# [Task description]
Output the full listing below exactly as it reads, and skip anything that is a picture.

# [Provided entries]
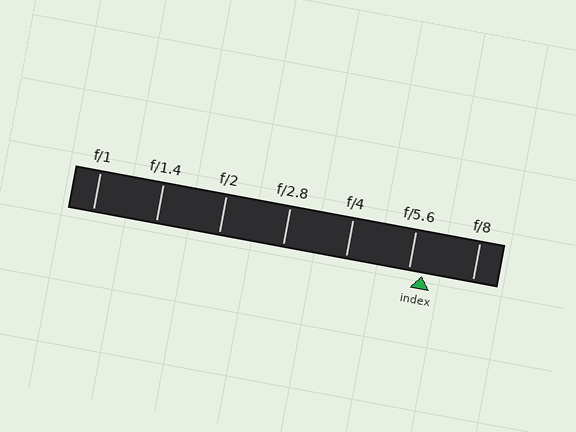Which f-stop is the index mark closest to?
The index mark is closest to f/5.6.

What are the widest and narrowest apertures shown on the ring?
The widest aperture shown is f/1 and the narrowest is f/8.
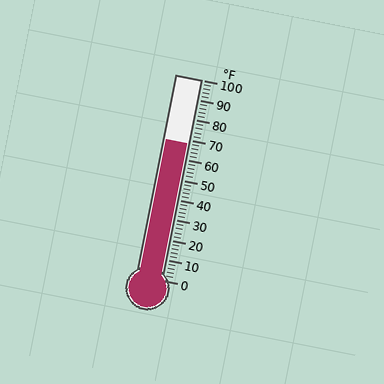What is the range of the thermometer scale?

# [Task answer]
Which f-stop is the index mark closest to?
The index mark is closest to f/5.6.

What are the widest and narrowest apertures shown on the ring?
The widest aperture shown is f/1 and the narrowest is f/8.
What is the range of the thermometer scale?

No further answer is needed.